Set task » Can you output, word for word, the lines between the one holding "What shapes are in the center region?" and the one holding "Which region contains the cyan hexagon?", inclusive, leaving out any pictures?

Available records »
• • • • •

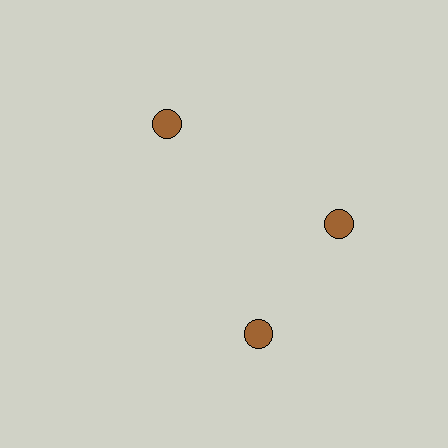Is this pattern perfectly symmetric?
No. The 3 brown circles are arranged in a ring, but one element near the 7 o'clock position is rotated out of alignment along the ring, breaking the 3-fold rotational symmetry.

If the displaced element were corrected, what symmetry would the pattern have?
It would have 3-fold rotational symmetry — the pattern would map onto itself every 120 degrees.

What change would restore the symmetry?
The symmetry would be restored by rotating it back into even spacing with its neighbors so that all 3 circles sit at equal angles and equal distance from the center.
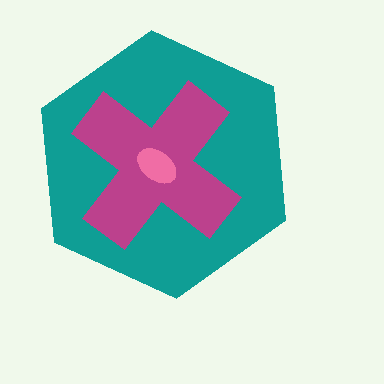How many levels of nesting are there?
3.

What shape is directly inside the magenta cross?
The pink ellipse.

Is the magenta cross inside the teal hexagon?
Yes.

• • • • •

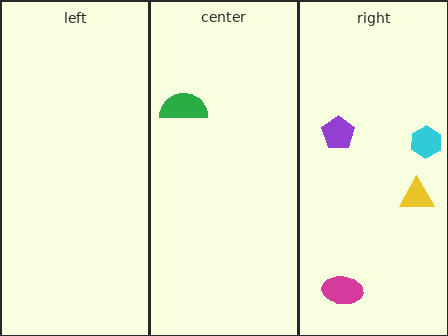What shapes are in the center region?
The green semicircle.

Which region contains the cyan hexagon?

• • • • •

Response »
What shapes are in the center region?
The green semicircle.

Which region contains the cyan hexagon?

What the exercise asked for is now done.